» REQUEST
Beginning with the line containing "Which objects stayed" and ending with the last line of the records, set down every line exactly.
★ ★ ★
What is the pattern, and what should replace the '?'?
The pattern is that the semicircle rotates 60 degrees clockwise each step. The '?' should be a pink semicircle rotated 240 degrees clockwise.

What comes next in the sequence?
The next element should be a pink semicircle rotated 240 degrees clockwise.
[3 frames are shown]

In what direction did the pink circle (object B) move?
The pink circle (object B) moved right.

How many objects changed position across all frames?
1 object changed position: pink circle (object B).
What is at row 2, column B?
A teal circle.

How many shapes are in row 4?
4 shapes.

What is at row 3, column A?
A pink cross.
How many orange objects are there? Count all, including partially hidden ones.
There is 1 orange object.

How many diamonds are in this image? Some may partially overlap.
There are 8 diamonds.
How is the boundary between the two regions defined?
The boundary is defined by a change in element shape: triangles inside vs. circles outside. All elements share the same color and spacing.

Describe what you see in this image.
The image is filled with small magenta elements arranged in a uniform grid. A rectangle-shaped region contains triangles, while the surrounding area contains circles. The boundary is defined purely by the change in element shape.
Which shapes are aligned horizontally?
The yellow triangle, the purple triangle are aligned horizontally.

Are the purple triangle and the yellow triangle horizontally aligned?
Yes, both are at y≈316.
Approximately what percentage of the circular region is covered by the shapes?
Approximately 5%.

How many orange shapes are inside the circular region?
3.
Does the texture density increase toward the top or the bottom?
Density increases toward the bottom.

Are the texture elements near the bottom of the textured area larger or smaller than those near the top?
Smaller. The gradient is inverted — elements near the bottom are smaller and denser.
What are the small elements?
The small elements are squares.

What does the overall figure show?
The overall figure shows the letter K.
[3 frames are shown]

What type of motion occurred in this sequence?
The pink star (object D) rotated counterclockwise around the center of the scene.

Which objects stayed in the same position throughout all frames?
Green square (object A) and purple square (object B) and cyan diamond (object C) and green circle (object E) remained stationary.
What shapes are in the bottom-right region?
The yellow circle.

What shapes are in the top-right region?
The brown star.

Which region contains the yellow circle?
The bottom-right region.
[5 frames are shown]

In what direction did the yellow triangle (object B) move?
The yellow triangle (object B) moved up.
★ ★ ★
» THE SOLUTION
Which objects stayed in the same position throughout all frames?
Green square (object A) and purple square (object B) and cyan diamond (object C) and green circle (object E) remained stationary.
What shapes are in the bottom-right region?
The yellow circle.

What shapes are in the top-right region?
The brown star.

Which region contains the yellow circle?
The bottom-right region.
[5 frames are shown]

In what direction did the yellow triangle (object B) move?
The yellow triangle (object B) moved up.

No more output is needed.